● **TASK TO COMPLETE**:
Write out only the lines running from the one that contains "How many sides does the illusory shape have?" to the end of the material, both ends included.

______________________________

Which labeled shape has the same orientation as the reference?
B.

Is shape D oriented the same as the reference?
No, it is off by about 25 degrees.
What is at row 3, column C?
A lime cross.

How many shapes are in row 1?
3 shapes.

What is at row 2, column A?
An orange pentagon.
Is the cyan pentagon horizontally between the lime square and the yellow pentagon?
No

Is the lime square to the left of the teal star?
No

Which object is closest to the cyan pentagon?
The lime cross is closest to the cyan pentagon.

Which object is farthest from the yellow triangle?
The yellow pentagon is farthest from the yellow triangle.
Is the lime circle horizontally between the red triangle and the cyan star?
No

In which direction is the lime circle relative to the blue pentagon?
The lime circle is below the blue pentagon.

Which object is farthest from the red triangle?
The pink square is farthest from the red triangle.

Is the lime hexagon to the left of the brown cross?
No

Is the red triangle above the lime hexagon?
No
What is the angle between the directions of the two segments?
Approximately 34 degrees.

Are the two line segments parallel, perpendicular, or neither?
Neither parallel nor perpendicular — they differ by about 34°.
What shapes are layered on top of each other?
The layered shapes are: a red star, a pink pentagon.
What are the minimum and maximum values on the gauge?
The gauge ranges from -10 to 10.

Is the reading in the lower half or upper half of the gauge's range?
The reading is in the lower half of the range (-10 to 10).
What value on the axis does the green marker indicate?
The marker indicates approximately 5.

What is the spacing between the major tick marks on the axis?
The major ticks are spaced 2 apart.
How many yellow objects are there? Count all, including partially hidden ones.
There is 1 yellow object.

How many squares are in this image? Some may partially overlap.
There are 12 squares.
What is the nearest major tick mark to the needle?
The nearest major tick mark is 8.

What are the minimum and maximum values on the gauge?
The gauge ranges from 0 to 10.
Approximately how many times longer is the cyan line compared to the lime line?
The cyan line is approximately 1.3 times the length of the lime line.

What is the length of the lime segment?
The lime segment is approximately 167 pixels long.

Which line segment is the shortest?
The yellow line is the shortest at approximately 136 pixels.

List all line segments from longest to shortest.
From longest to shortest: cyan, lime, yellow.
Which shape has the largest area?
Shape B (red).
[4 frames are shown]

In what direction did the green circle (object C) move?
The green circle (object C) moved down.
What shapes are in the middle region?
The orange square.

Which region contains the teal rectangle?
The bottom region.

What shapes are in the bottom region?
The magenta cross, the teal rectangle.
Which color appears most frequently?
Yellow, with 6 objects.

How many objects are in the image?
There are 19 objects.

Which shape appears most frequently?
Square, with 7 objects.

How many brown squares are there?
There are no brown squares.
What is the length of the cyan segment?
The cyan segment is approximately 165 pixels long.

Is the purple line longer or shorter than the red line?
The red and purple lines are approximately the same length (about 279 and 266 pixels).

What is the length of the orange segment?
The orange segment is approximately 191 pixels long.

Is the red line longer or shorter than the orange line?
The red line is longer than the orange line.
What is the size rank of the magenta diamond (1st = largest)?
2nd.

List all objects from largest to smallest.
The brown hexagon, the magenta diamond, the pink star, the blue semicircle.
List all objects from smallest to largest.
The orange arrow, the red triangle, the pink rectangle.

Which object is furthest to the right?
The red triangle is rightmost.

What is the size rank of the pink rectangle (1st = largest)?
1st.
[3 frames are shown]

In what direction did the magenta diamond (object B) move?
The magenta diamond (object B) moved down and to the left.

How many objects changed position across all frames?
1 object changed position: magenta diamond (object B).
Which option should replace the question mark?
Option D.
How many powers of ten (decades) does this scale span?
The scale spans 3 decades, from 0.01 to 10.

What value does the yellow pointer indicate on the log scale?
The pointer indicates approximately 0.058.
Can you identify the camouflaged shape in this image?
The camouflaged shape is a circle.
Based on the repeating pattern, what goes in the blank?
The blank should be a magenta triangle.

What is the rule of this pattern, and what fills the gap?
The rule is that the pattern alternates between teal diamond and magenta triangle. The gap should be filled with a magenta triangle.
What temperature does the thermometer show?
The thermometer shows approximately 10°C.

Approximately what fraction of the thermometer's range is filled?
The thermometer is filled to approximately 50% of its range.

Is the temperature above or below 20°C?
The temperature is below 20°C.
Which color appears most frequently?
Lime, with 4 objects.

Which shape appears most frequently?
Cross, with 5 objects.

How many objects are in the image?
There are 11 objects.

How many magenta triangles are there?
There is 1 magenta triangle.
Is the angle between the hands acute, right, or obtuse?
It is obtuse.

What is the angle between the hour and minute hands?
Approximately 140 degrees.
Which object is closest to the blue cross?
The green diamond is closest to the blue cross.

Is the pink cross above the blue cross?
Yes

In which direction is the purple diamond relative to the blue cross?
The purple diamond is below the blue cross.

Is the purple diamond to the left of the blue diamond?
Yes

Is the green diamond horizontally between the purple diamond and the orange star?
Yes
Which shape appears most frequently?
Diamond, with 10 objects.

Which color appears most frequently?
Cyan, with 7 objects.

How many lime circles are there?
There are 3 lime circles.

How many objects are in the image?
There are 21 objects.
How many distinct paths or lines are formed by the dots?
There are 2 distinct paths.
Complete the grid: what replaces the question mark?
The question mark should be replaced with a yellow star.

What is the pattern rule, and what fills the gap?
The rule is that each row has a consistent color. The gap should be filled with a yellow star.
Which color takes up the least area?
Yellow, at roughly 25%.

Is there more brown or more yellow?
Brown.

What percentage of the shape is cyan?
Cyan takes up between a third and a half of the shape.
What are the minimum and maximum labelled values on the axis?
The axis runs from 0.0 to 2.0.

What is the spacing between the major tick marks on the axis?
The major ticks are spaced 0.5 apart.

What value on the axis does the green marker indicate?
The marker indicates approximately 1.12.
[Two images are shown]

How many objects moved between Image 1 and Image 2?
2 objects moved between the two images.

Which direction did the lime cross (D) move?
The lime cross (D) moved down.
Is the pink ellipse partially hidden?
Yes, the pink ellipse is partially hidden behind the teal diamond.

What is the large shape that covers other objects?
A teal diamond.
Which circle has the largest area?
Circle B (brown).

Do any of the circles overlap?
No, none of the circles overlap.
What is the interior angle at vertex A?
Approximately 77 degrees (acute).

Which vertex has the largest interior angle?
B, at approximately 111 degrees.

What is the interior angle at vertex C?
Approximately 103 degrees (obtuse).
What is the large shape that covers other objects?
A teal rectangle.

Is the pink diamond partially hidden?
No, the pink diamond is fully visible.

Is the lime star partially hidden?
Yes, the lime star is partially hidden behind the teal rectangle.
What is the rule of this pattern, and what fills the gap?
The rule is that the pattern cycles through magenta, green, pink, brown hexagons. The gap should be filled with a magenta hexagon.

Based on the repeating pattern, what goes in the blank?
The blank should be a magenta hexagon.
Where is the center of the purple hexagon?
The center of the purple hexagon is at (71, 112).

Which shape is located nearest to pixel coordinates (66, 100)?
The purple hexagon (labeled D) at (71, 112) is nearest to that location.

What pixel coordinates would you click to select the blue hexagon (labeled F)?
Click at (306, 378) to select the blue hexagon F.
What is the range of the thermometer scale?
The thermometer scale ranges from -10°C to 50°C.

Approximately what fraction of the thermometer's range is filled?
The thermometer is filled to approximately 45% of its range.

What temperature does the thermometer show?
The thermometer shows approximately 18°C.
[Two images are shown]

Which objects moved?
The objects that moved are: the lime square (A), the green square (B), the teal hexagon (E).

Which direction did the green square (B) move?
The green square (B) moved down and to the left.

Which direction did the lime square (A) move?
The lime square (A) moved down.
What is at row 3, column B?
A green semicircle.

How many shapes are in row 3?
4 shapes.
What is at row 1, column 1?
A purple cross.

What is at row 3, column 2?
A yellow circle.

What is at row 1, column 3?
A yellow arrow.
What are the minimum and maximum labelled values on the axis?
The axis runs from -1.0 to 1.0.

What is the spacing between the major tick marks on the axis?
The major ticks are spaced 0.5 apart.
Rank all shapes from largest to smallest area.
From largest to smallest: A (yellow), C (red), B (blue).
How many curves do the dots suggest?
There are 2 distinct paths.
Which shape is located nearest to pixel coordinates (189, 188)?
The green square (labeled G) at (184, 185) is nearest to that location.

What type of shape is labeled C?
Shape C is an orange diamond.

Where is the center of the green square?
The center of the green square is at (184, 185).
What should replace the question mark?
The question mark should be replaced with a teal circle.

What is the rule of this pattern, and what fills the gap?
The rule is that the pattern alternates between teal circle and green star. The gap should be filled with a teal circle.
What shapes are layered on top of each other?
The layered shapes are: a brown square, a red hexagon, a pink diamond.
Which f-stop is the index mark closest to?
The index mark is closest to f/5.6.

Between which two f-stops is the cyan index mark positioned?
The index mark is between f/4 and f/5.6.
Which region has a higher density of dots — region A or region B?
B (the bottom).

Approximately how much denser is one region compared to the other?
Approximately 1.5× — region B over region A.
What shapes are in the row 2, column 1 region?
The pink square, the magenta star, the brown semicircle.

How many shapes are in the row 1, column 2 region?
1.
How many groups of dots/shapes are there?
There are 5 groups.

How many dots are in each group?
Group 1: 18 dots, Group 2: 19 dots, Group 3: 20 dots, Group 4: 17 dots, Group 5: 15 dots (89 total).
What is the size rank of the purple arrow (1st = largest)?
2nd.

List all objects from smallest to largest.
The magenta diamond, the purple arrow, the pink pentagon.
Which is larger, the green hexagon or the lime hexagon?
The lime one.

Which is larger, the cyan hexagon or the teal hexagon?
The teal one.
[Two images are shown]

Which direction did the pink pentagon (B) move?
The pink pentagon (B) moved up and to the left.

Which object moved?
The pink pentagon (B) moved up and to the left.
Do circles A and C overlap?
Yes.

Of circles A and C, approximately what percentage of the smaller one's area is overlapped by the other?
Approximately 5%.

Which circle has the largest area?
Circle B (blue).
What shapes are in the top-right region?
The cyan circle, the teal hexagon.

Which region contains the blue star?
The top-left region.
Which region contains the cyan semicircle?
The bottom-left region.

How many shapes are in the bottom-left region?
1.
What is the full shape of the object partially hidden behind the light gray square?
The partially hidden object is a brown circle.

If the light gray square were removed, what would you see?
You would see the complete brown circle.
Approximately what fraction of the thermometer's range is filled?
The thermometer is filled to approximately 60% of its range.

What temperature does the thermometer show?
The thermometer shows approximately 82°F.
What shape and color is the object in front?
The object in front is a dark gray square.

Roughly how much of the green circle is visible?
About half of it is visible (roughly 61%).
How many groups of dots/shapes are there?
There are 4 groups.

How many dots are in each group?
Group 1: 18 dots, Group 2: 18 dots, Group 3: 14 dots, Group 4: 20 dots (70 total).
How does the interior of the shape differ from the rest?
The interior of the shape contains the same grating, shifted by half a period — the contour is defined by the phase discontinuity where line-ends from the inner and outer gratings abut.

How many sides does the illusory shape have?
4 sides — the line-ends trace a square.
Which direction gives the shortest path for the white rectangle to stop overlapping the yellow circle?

______________________________

● **COMPLETE RESPONSE**:
How many sides does the illusory shape have?
4 sides — the line-ends trace a square.
Which direction gives the shortest path for the white rectangle to stop overlapping the yellow circle?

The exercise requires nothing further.